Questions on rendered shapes
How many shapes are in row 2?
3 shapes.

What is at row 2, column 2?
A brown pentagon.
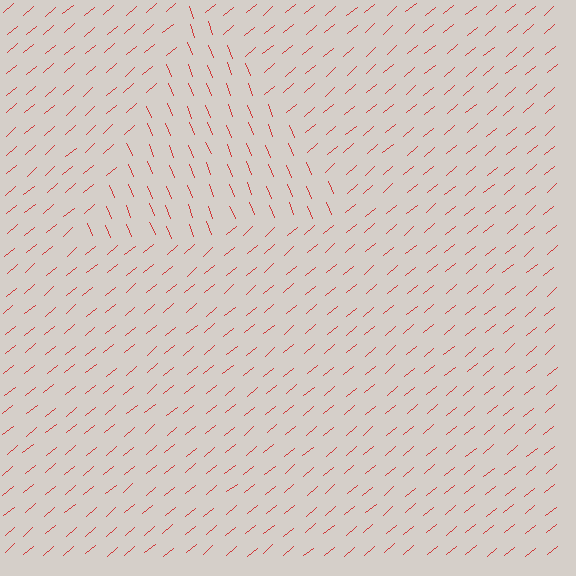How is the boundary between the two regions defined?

**WORK TO BE COMPLETED**
Make an exact copy of the data above, pictures excluded.

**FINISHED EXERCISE**
How many shapes are in row 2?
3 shapes.

What is at row 2, column 2?
A brown pentagon.
How is the boundary between the two regions defined?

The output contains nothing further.